-- Begin --

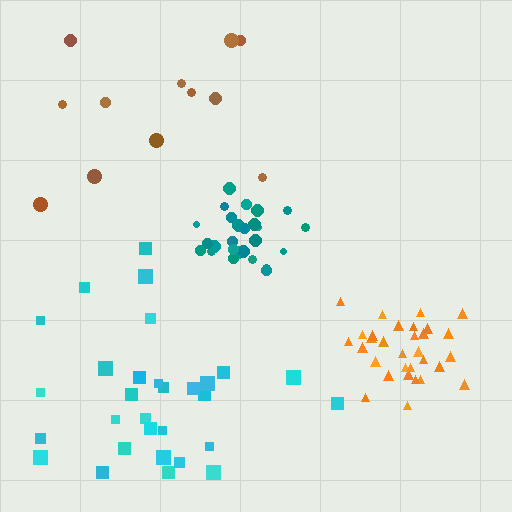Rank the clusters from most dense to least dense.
teal, orange, cyan, brown.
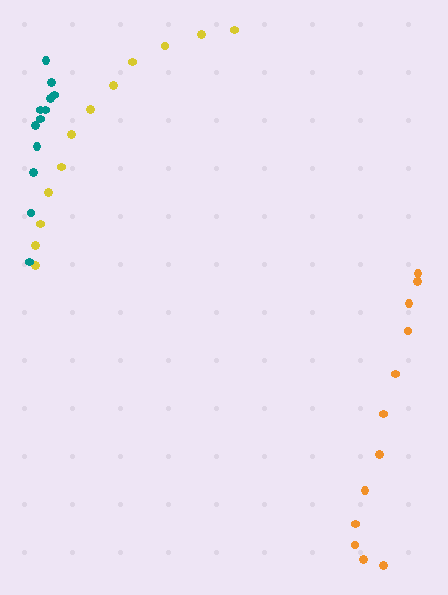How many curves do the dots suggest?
There are 3 distinct paths.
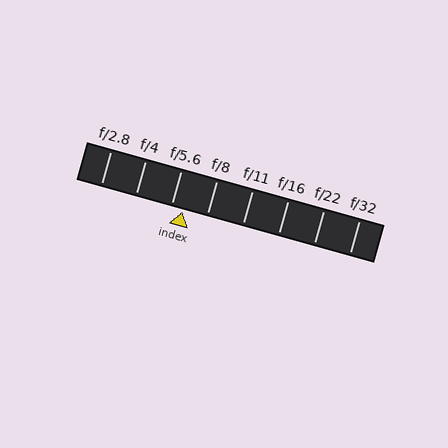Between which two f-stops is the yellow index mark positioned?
The index mark is between f/5.6 and f/8.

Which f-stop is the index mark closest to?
The index mark is closest to f/5.6.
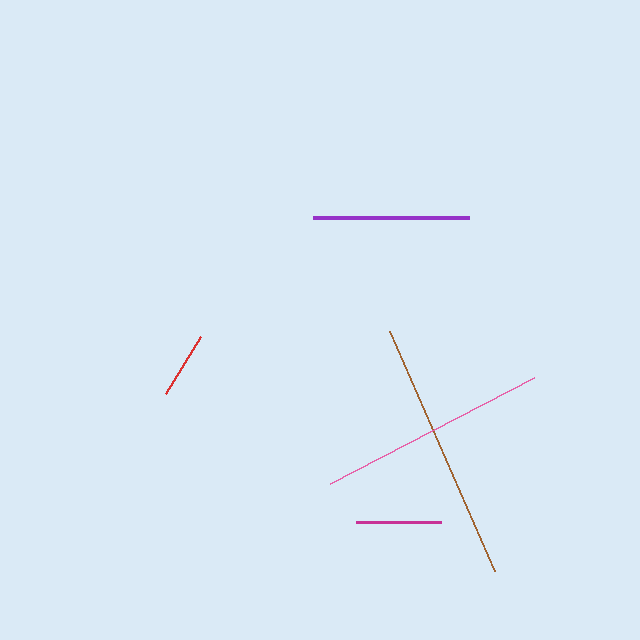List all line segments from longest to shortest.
From longest to shortest: brown, pink, purple, magenta, red.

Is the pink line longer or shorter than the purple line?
The pink line is longer than the purple line.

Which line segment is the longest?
The brown line is the longest at approximately 262 pixels.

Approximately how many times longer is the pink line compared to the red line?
The pink line is approximately 3.4 times the length of the red line.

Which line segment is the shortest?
The red line is the shortest at approximately 67 pixels.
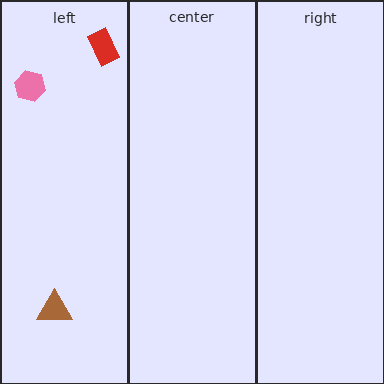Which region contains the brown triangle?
The left region.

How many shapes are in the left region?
3.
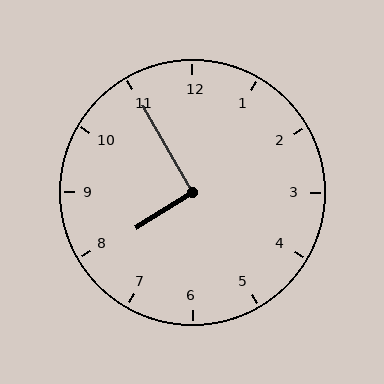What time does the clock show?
7:55.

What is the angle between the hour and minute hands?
Approximately 92 degrees.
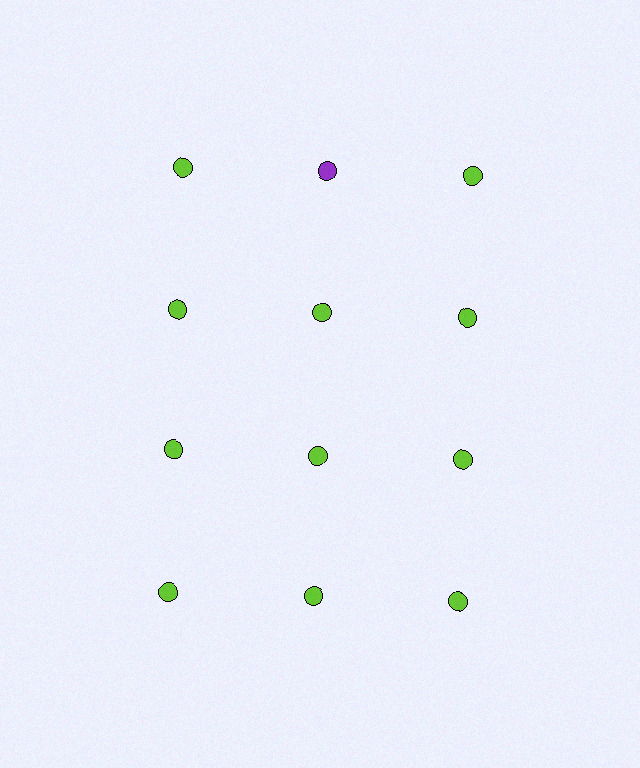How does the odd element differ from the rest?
It has a different color: purple instead of lime.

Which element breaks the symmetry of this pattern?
The purple circle in the top row, center column breaks the symmetry. All other shapes are lime circles.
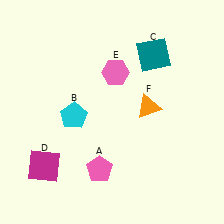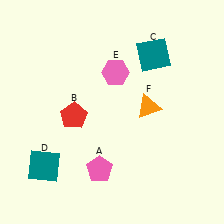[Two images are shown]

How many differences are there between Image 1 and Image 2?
There are 2 differences between the two images.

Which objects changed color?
B changed from cyan to red. D changed from magenta to teal.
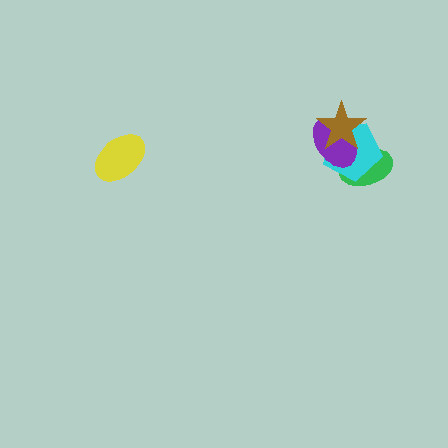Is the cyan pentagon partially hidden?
Yes, it is partially covered by another shape.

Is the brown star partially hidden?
No, no other shape covers it.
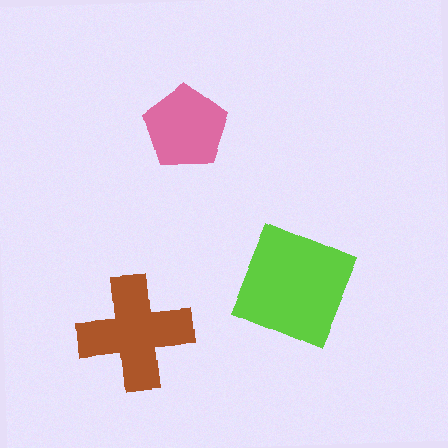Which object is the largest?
The lime square.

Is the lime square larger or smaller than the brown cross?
Larger.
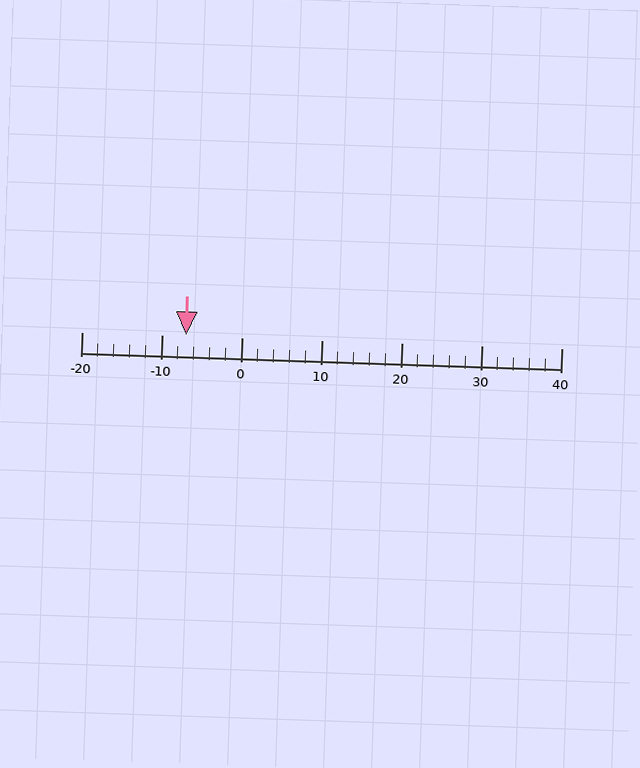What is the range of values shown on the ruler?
The ruler shows values from -20 to 40.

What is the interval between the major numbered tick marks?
The major tick marks are spaced 10 units apart.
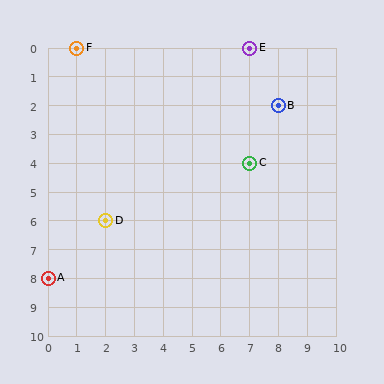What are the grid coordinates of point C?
Point C is at grid coordinates (7, 4).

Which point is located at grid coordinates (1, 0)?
Point F is at (1, 0).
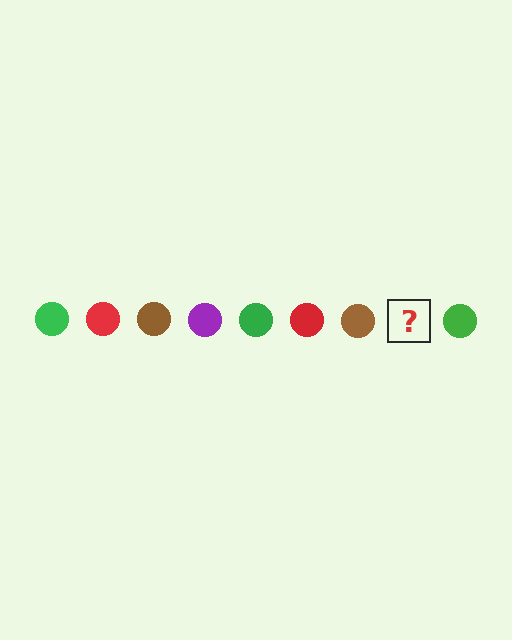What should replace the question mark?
The question mark should be replaced with a purple circle.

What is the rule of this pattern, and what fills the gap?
The rule is that the pattern cycles through green, red, brown, purple circles. The gap should be filled with a purple circle.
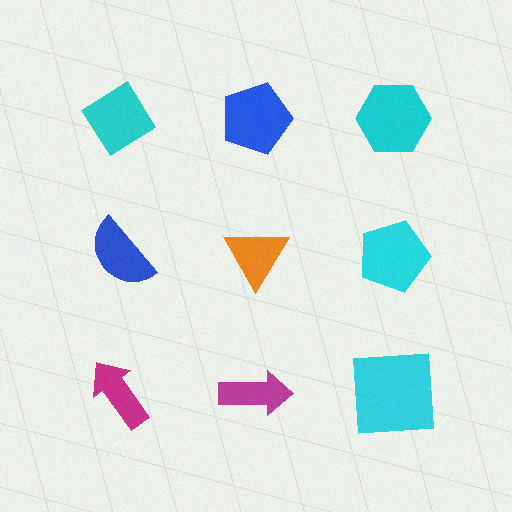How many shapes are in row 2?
3 shapes.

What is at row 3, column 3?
A cyan square.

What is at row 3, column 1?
A magenta arrow.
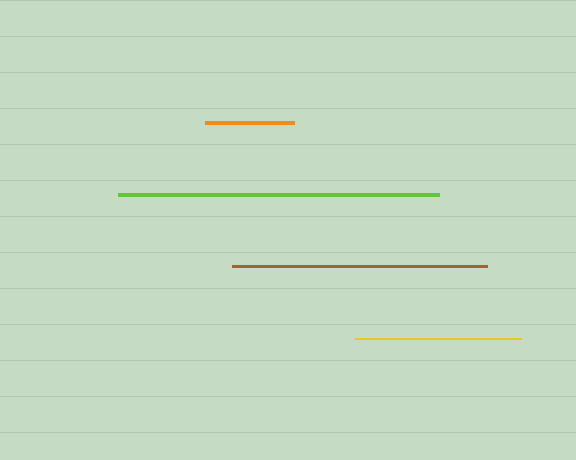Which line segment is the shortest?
The orange line is the shortest at approximately 90 pixels.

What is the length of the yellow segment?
The yellow segment is approximately 166 pixels long.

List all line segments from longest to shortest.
From longest to shortest: lime, brown, yellow, orange.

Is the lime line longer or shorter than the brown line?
The lime line is longer than the brown line.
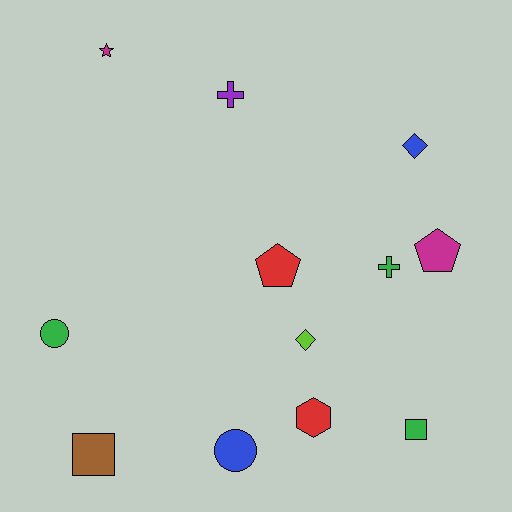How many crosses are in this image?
There are 2 crosses.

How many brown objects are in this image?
There is 1 brown object.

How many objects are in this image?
There are 12 objects.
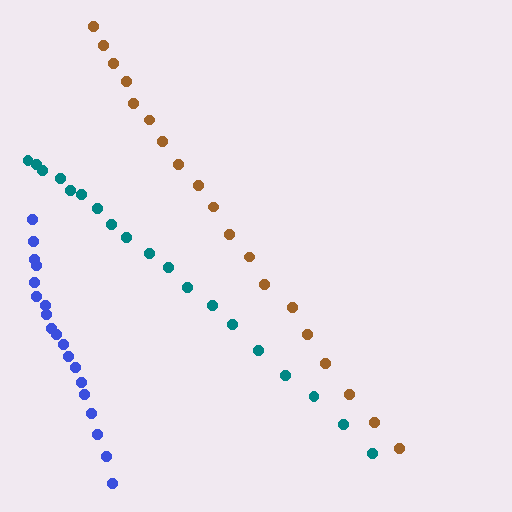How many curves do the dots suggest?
There are 3 distinct paths.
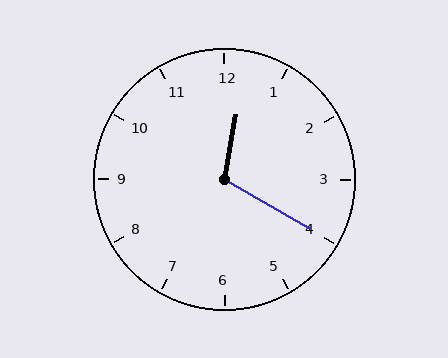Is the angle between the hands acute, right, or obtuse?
It is obtuse.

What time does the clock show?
12:20.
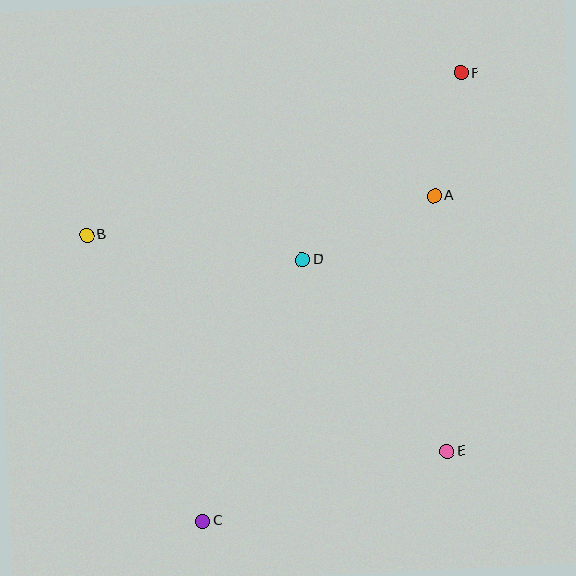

-- End --

Reproduce word for word the lines running from the line with "Is the angle between the hands" through the end of the data, both included, and nothing else; leave out the pictures.

▶ Task response:
Is the angle between the hands acute, right, or obtuse?
It is obtuse.

What time does the clock show?
12:20.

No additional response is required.